## start Records for the task

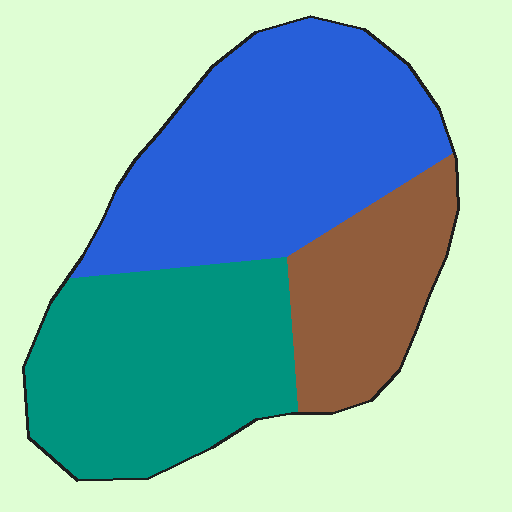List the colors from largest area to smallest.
From largest to smallest: blue, teal, brown.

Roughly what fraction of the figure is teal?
Teal takes up about three eighths (3/8) of the figure.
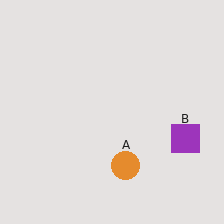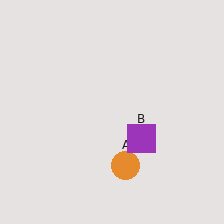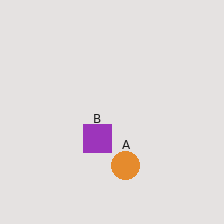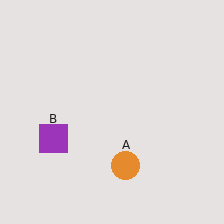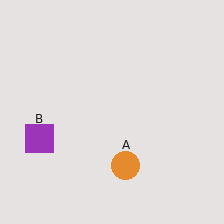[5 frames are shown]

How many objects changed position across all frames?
1 object changed position: purple square (object B).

## end Records for the task

Write the lines from the line containing "[5 frames are shown]" through the last line of the data out again exactly, and only those lines; pictures stay out.

* Complete output *
[5 frames are shown]

How many objects changed position across all frames?
1 object changed position: purple square (object B).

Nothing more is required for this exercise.